• ENTRIES PROVIDED
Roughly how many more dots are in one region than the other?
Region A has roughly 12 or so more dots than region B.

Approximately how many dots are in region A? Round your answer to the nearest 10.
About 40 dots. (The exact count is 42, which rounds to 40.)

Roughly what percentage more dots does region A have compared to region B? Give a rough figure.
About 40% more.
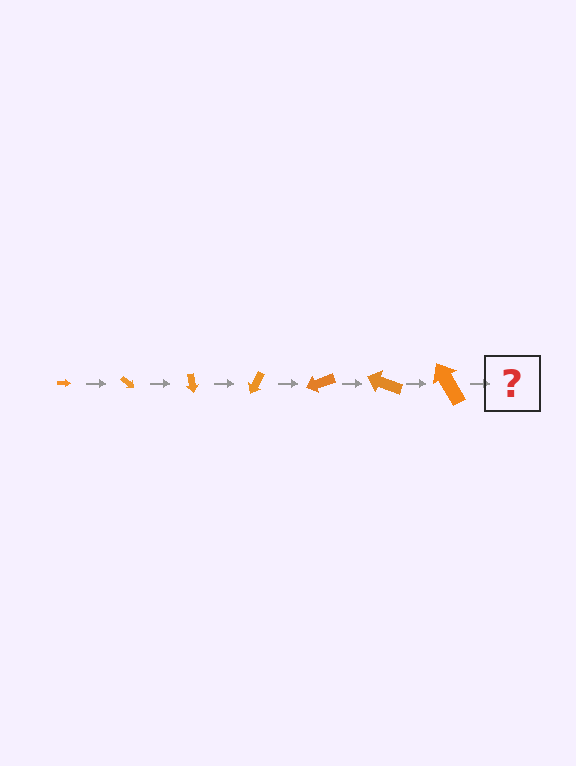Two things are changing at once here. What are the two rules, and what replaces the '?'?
The two rules are that the arrow grows larger each step and it rotates 40 degrees clockwise each step. The '?' should be an arrow, larger than the previous one and rotated 280 degrees clockwise from the start.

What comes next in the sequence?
The next element should be an arrow, larger than the previous one and rotated 280 degrees clockwise from the start.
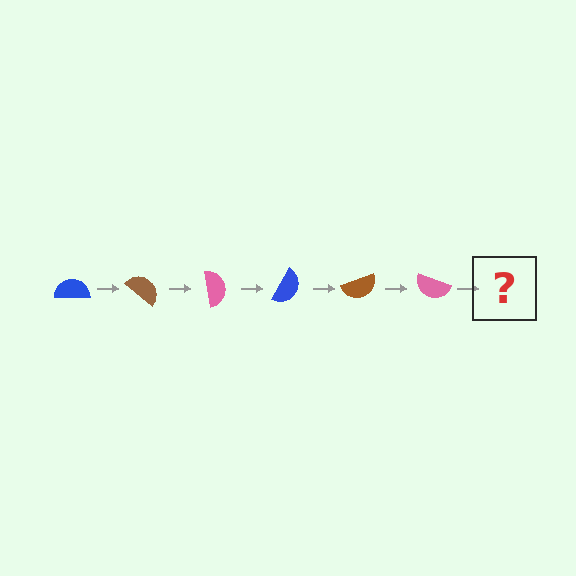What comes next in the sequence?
The next element should be a blue semicircle, rotated 240 degrees clockwise from the start.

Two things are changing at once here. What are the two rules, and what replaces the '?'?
The two rules are that it rotates 40 degrees clockwise each step and the color cycles through blue, brown, and pink. The '?' should be a blue semicircle, rotated 240 degrees clockwise from the start.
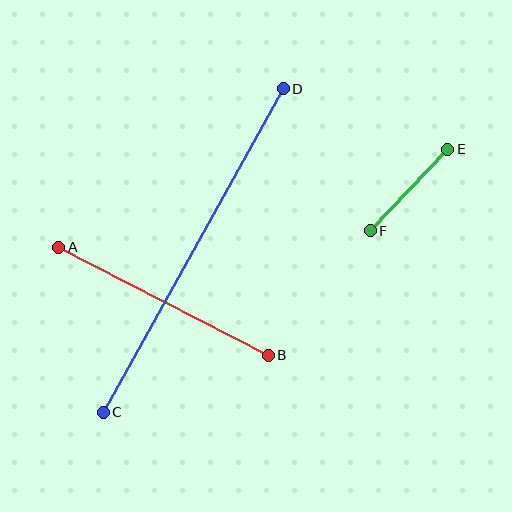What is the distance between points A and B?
The distance is approximately 236 pixels.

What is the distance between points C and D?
The distance is approximately 370 pixels.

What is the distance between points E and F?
The distance is approximately 112 pixels.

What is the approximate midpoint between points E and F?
The midpoint is at approximately (409, 190) pixels.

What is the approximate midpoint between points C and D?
The midpoint is at approximately (193, 251) pixels.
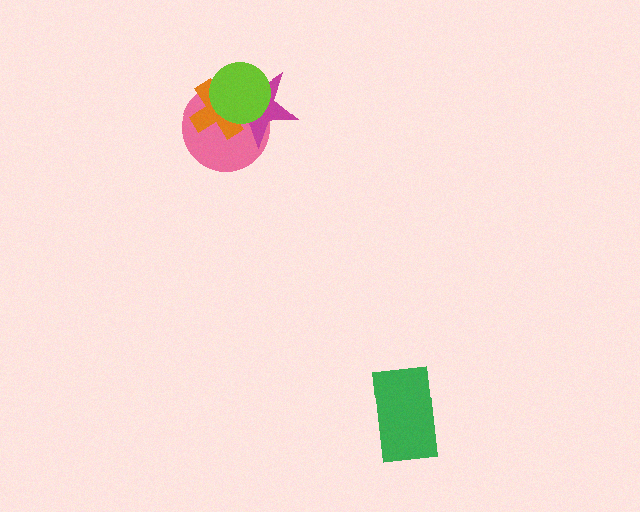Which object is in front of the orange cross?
The lime circle is in front of the orange cross.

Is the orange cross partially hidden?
Yes, it is partially covered by another shape.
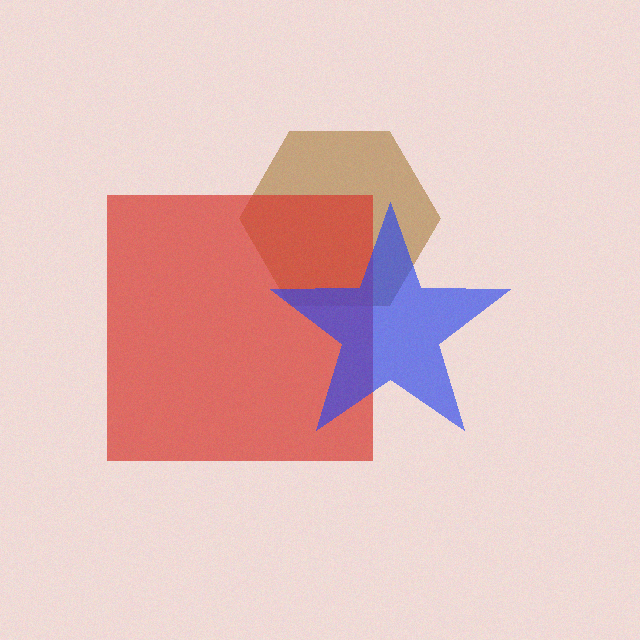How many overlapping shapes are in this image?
There are 3 overlapping shapes in the image.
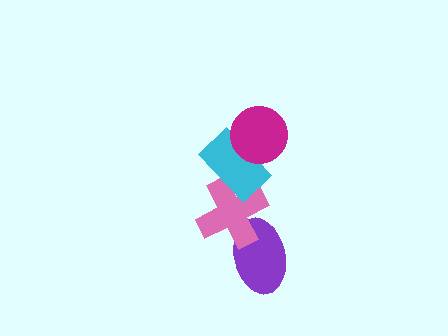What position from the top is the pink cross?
The pink cross is 3rd from the top.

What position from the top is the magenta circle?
The magenta circle is 1st from the top.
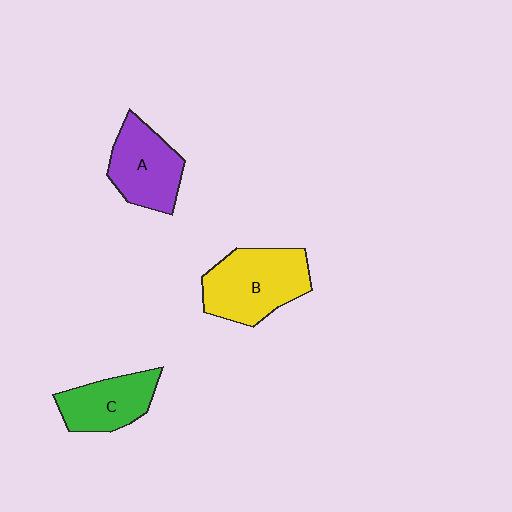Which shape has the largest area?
Shape B (yellow).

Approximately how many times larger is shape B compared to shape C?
Approximately 1.5 times.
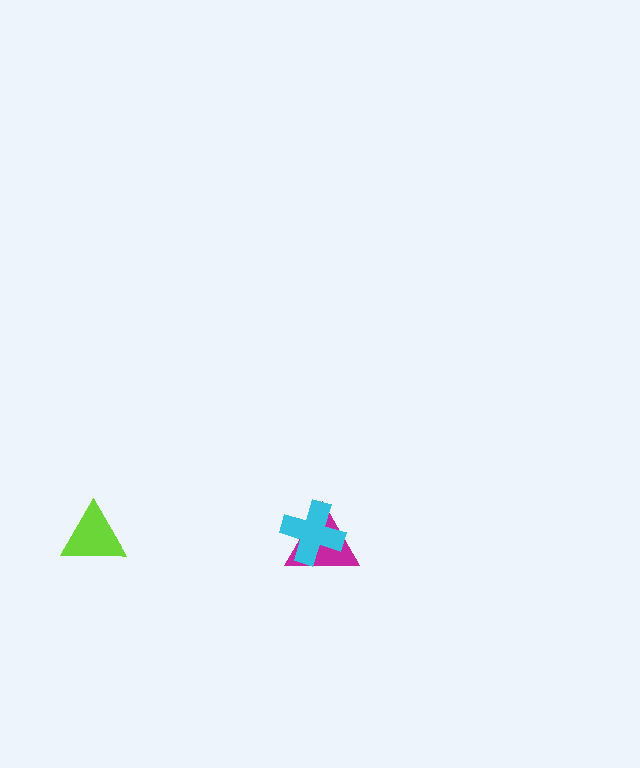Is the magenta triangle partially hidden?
Yes, it is partially covered by another shape.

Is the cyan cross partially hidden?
No, no other shape covers it.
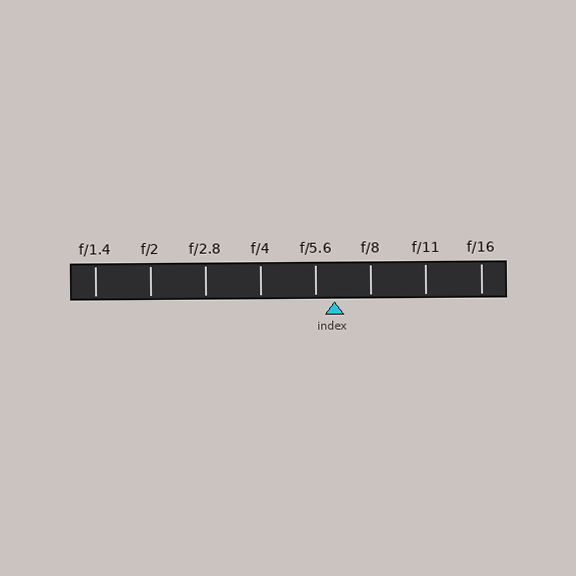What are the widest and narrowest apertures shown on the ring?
The widest aperture shown is f/1.4 and the narrowest is f/16.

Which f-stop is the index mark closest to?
The index mark is closest to f/5.6.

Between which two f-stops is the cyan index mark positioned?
The index mark is between f/5.6 and f/8.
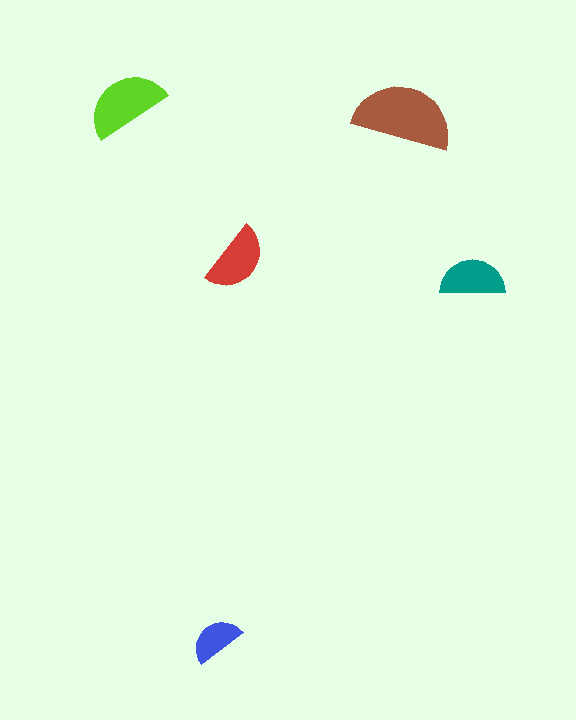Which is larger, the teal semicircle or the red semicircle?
The red one.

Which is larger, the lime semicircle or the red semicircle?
The lime one.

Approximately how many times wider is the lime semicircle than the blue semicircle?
About 1.5 times wider.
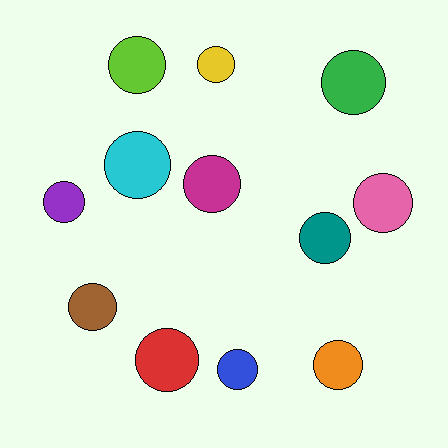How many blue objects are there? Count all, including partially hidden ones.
There is 1 blue object.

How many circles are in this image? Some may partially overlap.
There are 12 circles.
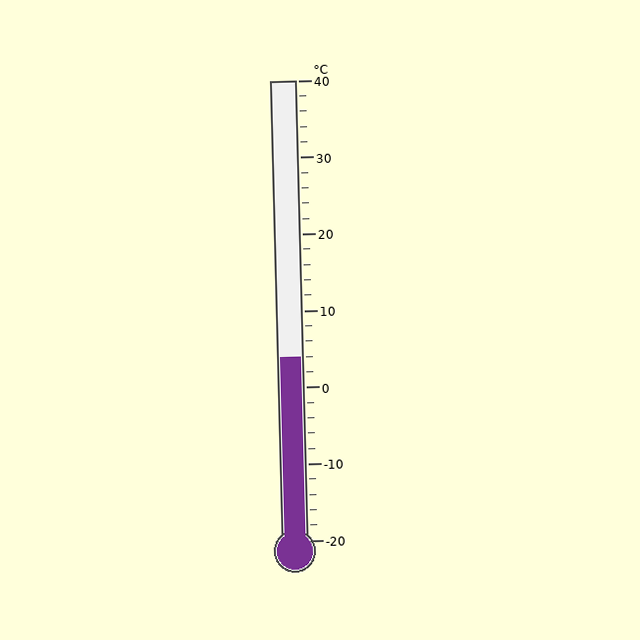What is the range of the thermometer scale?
The thermometer scale ranges from -20°C to 40°C.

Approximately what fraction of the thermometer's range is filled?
The thermometer is filled to approximately 40% of its range.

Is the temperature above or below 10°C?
The temperature is below 10°C.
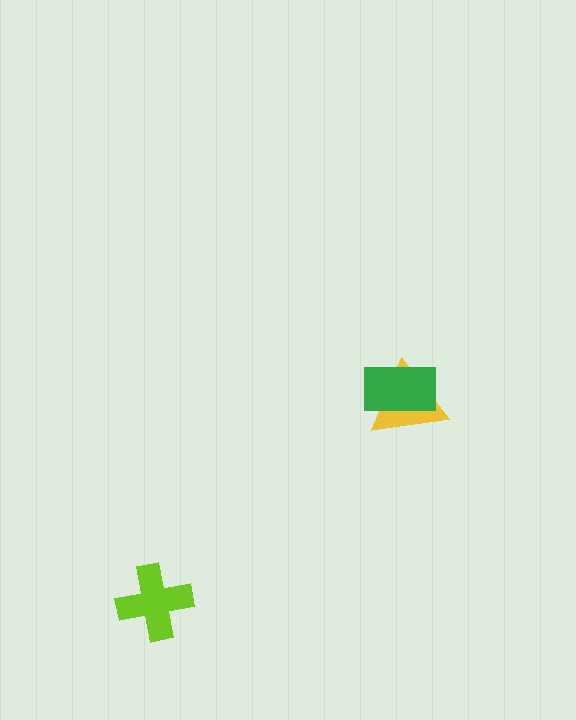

• THE EXERCISE
Reproduce the data verbatim. Do not carry any picture into the copy.

• RESPONSE
Roughly how many more dots are in one region than the other?
Region A has roughly 12 or so more dots than region B.

Approximately how many dots are in region A? Round your answer to the nearest 10.
About 40 dots. (The exact count is 42, which rounds to 40.)

Roughly what percentage more dots does region A have compared to region B? Give a rough figure.
About 40% more.
Two things are changing at once here. What are the two rules, and what replaces the '?'?
The two rules are that the arrow grows larger each step and it rotates 40 degrees clockwise each step. The '?' should be an arrow, larger than the previous one and rotated 280 degrees clockwise from the start.

What comes next in the sequence?
The next element should be an arrow, larger than the previous one and rotated 280 degrees clockwise from the start.
What comes next in the sequence?
The next element should be a blue semicircle, rotated 240 degrees clockwise from the start.

Two things are changing at once here. What are the two rules, and what replaces the '?'?
The two rules are that it rotates 40 degrees clockwise each step and the color cycles through blue, brown, and pink. The '?' should be a blue semicircle, rotated 240 degrees clockwise from the start.
What is the distance between points A and B?
The distance is approximately 236 pixels.

What is the distance between points C and D?
The distance is approximately 370 pixels.

What is the distance between points E and F?
The distance is approximately 112 pixels.

What is the approximate midpoint between points E and F?
The midpoint is at approximately (409, 190) pixels.

What is the approximate midpoint between points C and D?
The midpoint is at approximately (193, 251) pixels.
Which object is in front of the orange cross?
The lime circle is in front of the orange cross.

Is the orange cross partially hidden?
Yes, it is partially covered by another shape.
How many overlapping shapes are in this image?
There are 3 overlapping shapes in the image.
What position from the top is the pink cross?
The pink cross is 3rd from the top.

What position from the top is the magenta circle?
The magenta circle is 1st from the top.
Which shape has the largest area?
Shape B (yellow).

Approximately how many times larger is shape B compared to shape C?
Approximately 1.5 times.
Is the magenta triangle partially hidden?
Yes, it is partially covered by another shape.

Is the cyan cross partially hidden?
No, no other shape covers it.
What are the widest and narrowest apertures shown on the ring?
The widest aperture shown is f/1.4 and the narrowest is f/16.

Which f-stop is the index mark closest to?
The index mark is closest to f/5.6.

Between which two f-stops is the cyan index mark positioned?
The index mark is between f/5.6 and f/8.
Which is larger, the teal semicircle or the red semicircle?
The red one.

Which is larger, the lime semicircle or the red semicircle?
The lime one.

Approximately how many times wider is the lime semicircle than the blue semicircle?
About 1.5 times wider.
How many blue objects are there? Count all, including partially hidden ones.
There is 1 blue object.

How many circles are in this image? Some may partially overlap.
There are 12 circles.
What is the range of the thermometer scale?
The thermometer scale ranges from -20°C to 40°C.

Approximately what fraction of the thermometer's range is filled?
The thermometer is filled to approximately 40% of its range.

Is the temperature above or below 10°C?
The temperature is below 10°C.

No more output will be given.